Exercise objective: No images are to be carried over; print all other material exactly as it stands.

Raw data:
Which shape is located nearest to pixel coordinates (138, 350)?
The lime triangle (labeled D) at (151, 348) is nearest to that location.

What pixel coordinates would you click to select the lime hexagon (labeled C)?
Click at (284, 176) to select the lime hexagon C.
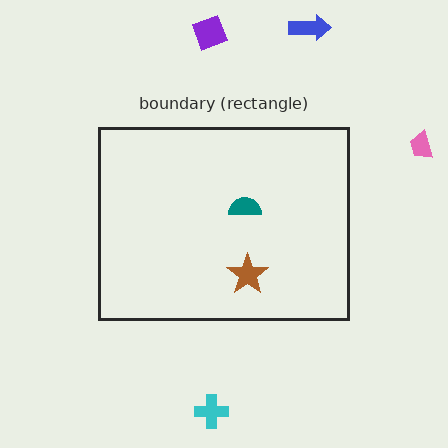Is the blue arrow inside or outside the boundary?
Outside.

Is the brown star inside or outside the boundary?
Inside.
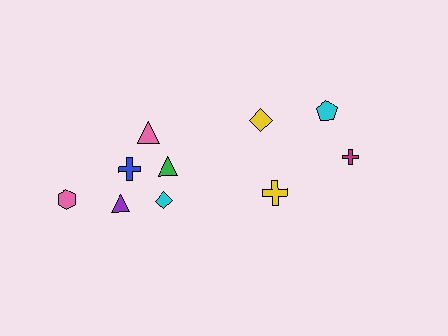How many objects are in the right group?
There are 4 objects.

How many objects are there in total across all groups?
There are 10 objects.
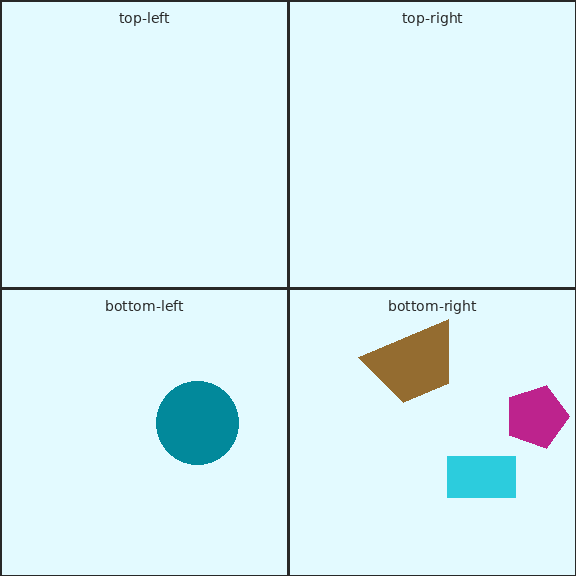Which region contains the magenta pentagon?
The bottom-right region.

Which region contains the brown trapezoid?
The bottom-right region.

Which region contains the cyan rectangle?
The bottom-right region.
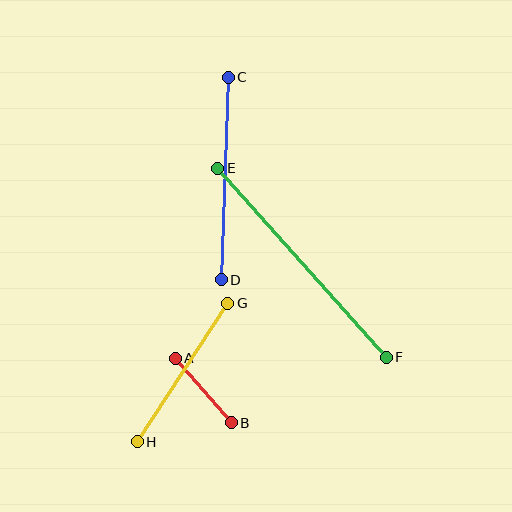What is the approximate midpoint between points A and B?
The midpoint is at approximately (203, 390) pixels.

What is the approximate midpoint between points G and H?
The midpoint is at approximately (183, 373) pixels.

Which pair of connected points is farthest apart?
Points E and F are farthest apart.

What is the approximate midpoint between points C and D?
The midpoint is at approximately (225, 178) pixels.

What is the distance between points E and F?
The distance is approximately 253 pixels.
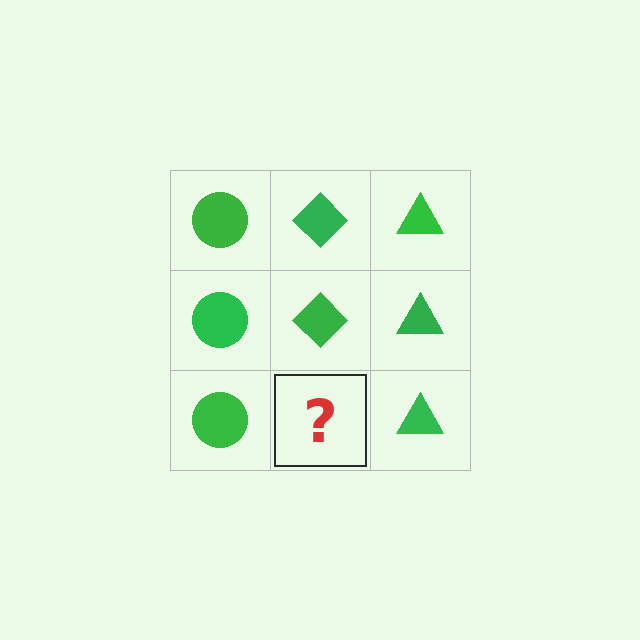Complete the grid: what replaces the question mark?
The question mark should be replaced with a green diamond.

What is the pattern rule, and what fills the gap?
The rule is that each column has a consistent shape. The gap should be filled with a green diamond.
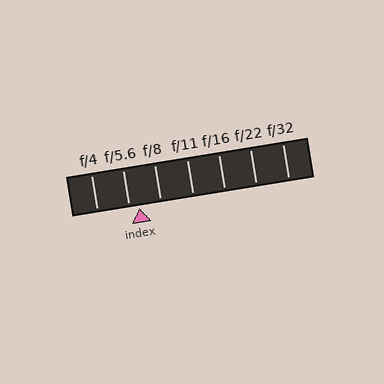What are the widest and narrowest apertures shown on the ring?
The widest aperture shown is f/4 and the narrowest is f/32.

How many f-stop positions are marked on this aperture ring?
There are 7 f-stop positions marked.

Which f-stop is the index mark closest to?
The index mark is closest to f/5.6.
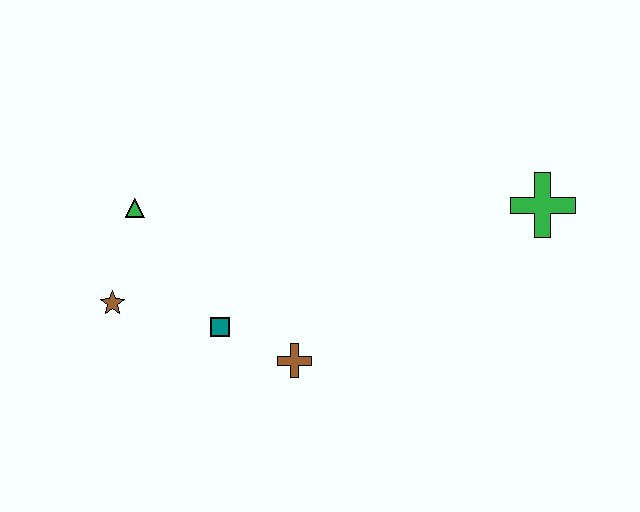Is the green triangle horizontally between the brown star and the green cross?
Yes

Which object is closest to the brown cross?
The teal square is closest to the brown cross.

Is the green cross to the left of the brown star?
No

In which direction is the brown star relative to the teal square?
The brown star is to the left of the teal square.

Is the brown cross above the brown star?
No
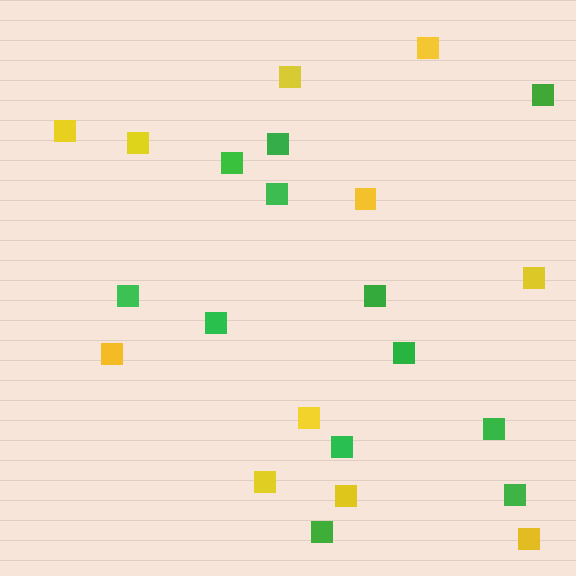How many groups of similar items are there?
There are 2 groups: one group of green squares (12) and one group of yellow squares (11).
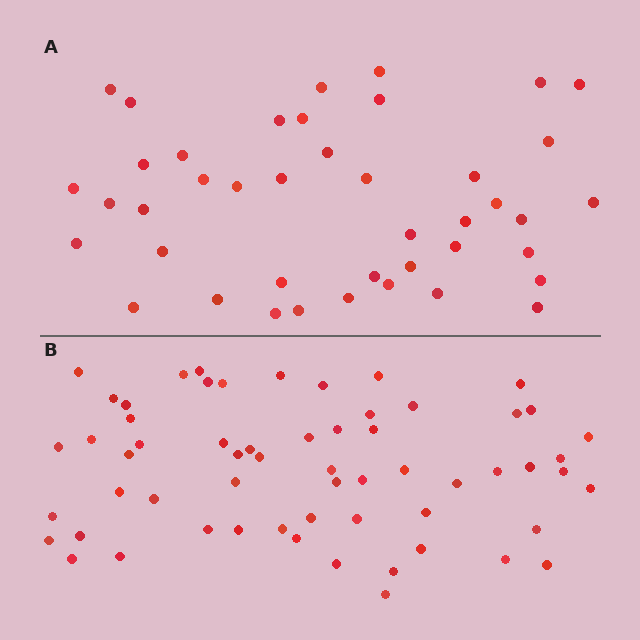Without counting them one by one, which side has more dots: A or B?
Region B (the bottom region) has more dots.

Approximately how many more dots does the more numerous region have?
Region B has approximately 20 more dots than region A.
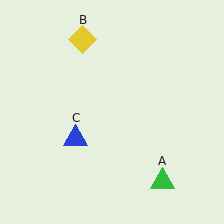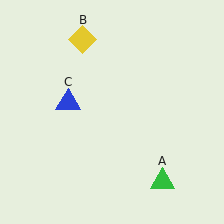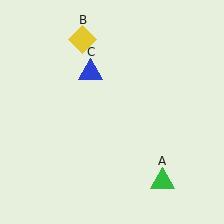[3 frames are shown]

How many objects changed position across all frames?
1 object changed position: blue triangle (object C).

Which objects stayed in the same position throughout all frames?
Green triangle (object A) and yellow diamond (object B) remained stationary.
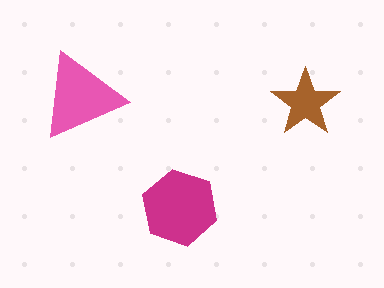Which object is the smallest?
The brown star.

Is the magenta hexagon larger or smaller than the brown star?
Larger.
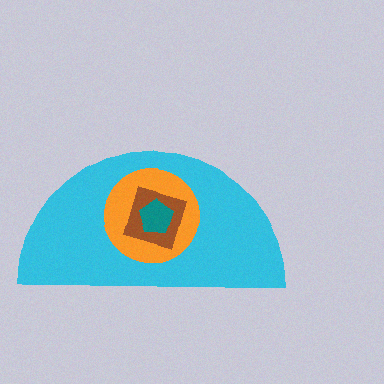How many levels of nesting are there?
4.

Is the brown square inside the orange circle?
Yes.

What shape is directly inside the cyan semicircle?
The orange circle.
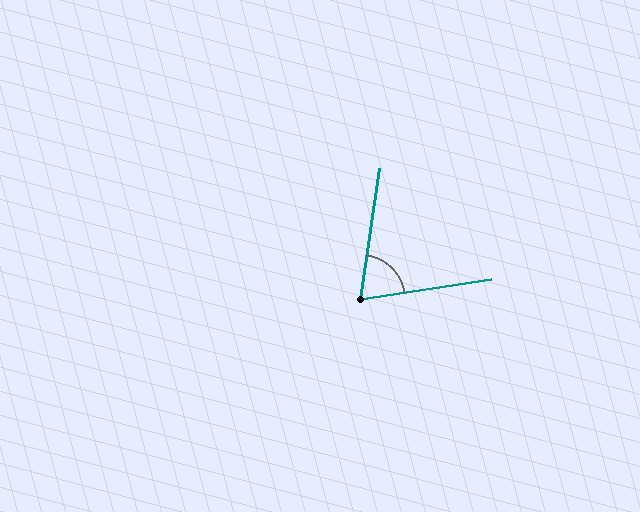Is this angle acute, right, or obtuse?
It is acute.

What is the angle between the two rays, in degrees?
Approximately 72 degrees.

Written response:
Which shape is located nearest to pixel coordinates (138, 350)?
The lime triangle (labeled D) at (151, 348) is nearest to that location.

What pixel coordinates would you click to select the lime hexagon (labeled C)?
Click at (284, 176) to select the lime hexagon C.
Is the blue arrow inside or outside the boundary?
Outside.

Is the brown star inside or outside the boundary?
Inside.
How many objects are in the right group?
There are 4 objects.

How many objects are there in total across all groups?
There are 10 objects.
Which region contains the magenta pentagon?
The bottom-right region.

Which region contains the brown trapezoid?
The bottom-right region.

Which region contains the cyan rectangle?
The bottom-right region.
What is the approximate midpoint between points A and B?
The midpoint is at approximately (203, 390) pixels.

What is the approximate midpoint between points G and H?
The midpoint is at approximately (183, 373) pixels.

Which pair of connected points is farthest apart?
Points E and F are farthest apart.

What is the approximate midpoint between points C and D?
The midpoint is at approximately (225, 178) pixels.

What is the distance between points E and F?
The distance is approximately 253 pixels.
Complete the grid: what replaces the question mark?
The question mark should be replaced with a green diamond.

What is the pattern rule, and what fills the gap?
The rule is that each column has a consistent shape. The gap should be filled with a green diamond.
What are the widest and narrowest apertures shown on the ring?
The widest aperture shown is f/4 and the narrowest is f/32.

How many f-stop positions are marked on this aperture ring?
There are 7 f-stop positions marked.

Which f-stop is the index mark closest to?
The index mark is closest to f/5.6.
Is the green triangle horizontally between the brown star and the green cross?
Yes

Which object is closest to the brown cross?
The teal square is closest to the brown cross.

Is the green cross to the left of the brown star?
No

In which direction is the brown star relative to the teal square?
The brown star is to the left of the teal square.

Is the brown cross above the brown star?
No
How many groups of similar items are there?
There are 2 groups: one group of green squares (12) and one group of yellow squares (11).
Without counting them one by one, which side has more dots: A or B?
Region B (the bottom region) has more dots.

Approximately how many more dots does the more numerous region have?
Region B has approximately 20 more dots than region A.
[3 frames are shown]

How many objects changed position across all frames?
1 object changed position: blue triangle (object C).

Which objects stayed in the same position throughout all frames?
Green triangle (object A) and yellow diamond (object B) remained stationary.
Which object is the smallest?
The brown star.

Is the magenta hexagon larger or smaller than the brown star?
Larger.
How many levels of nesting are there?
4.

Is the brown square inside the orange circle?
Yes.

What shape is directly inside the cyan semicircle?
The orange circle.
Is this angle acute, right, or obtuse?
It is acute.

What is the angle between the two rays, in degrees?
Approximately 72 degrees.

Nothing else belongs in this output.